**TASK INSTRUCTIONS**
Retype all material exactly. Pictures stay out of the copy.
---- STORED DATA
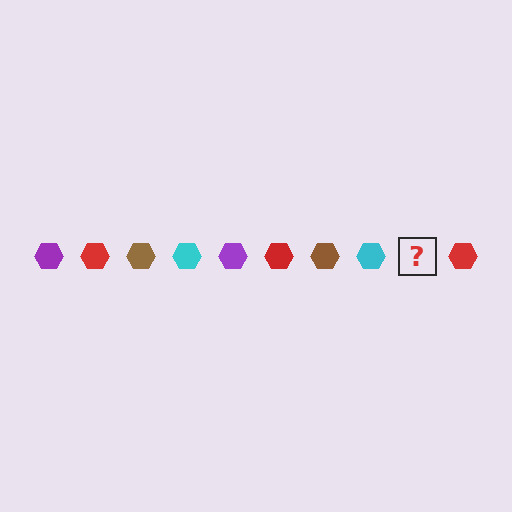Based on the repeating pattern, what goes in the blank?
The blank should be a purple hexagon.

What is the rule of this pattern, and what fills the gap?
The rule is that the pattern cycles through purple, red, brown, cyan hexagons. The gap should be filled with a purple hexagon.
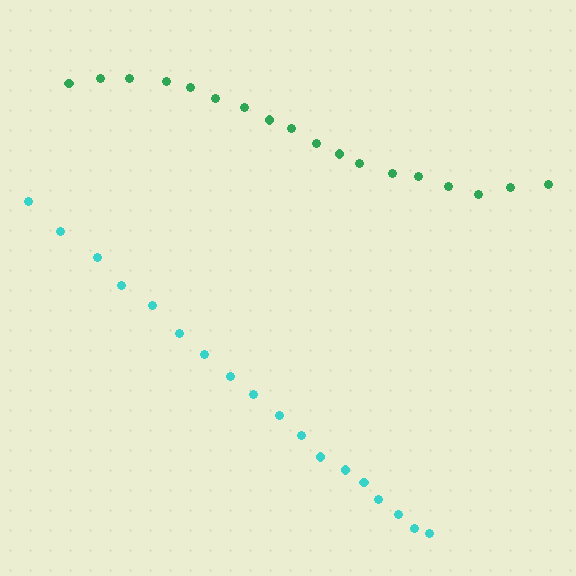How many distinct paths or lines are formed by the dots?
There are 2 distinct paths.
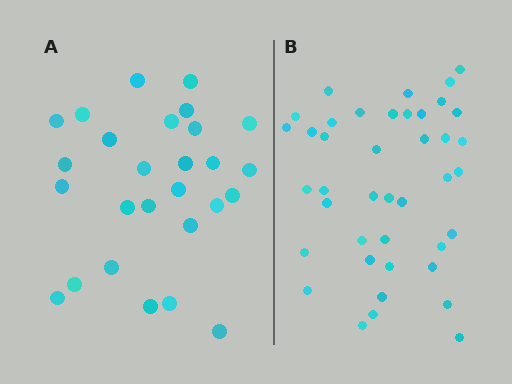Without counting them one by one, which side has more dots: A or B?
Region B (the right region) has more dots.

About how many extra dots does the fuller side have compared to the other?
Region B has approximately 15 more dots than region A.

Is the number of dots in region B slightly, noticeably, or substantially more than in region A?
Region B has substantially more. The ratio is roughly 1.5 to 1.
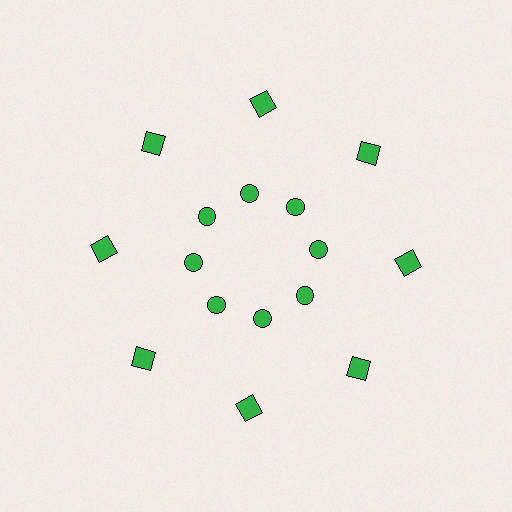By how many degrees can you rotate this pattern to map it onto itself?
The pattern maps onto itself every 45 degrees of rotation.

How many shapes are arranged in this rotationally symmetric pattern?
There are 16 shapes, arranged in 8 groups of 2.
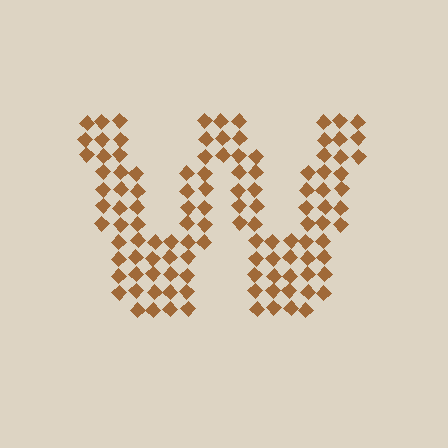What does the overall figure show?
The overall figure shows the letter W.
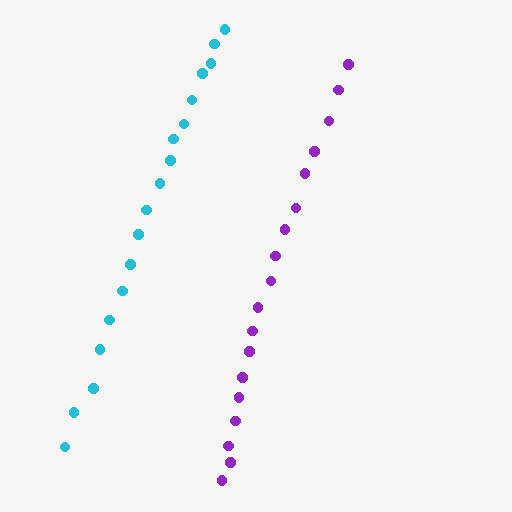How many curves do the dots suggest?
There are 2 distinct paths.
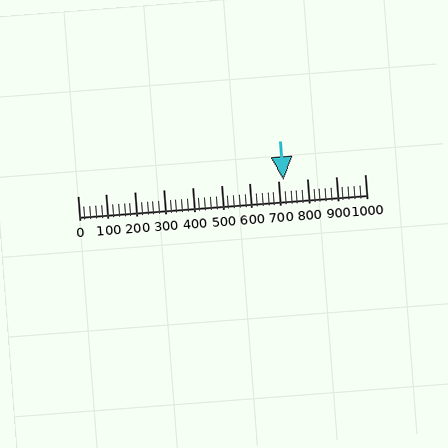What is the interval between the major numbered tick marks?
--------
**SOLUTION FOR THIS PROBLEM**
Based on the repeating pattern, what goes in the blank?
The blank should be a purple hexagon.

What is the rule of this pattern, and what fills the gap?
The rule is that the pattern cycles through purple, red, brown, cyan hexagons. The gap should be filled with a purple hexagon.
How many distinct paths or lines are formed by the dots?
There are 2 distinct paths.
Without counting them one by one, which side has more dots: A or B?
Region B (the right region) has more dots.

About how many extra dots does the fuller side have compared to the other?
Region B has approximately 15 more dots than region A.

Is the number of dots in region B slightly, noticeably, or substantially more than in region A?
Region B has substantially more. The ratio is roughly 1.5 to 1.
By how many degrees can you rotate this pattern to map it onto itself?
The pattern maps onto itself every 45 degrees of rotation.

How many shapes are arranged in this rotationally symmetric pattern?
There are 16 shapes, arranged in 8 groups of 2.
What does the overall figure show?
The overall figure shows the letter W.
How many curves do the dots suggest?
There are 2 distinct paths.
What is the interval between the major numbered tick marks?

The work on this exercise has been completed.